-- begin EXERCISE INPUTS --

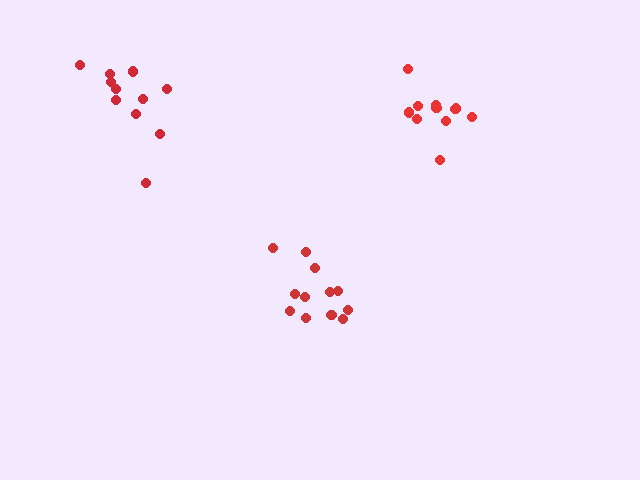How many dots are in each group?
Group 1: 12 dots, Group 2: 11 dots, Group 3: 11 dots (34 total).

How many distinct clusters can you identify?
There are 3 distinct clusters.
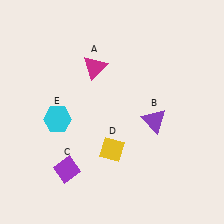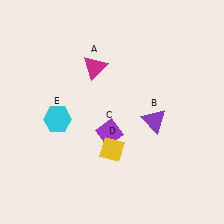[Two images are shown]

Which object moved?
The purple diamond (C) moved up and to the right.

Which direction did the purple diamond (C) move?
The purple diamond (C) moved up and to the right.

-- end EXERCISE INPUTS --

Would you mind returning each entry above word for word, skipping the images?

How many dots are in each group?
Group 1: 12 dots, Group 2: 11 dots, Group 3: 11 dots (34 total).

How many distinct clusters can you identify?
There are 3 distinct clusters.
[Two images are shown]

Which object moved?
The purple diamond (C) moved up and to the right.

Which direction did the purple diamond (C) move?
The purple diamond (C) moved up and to the right.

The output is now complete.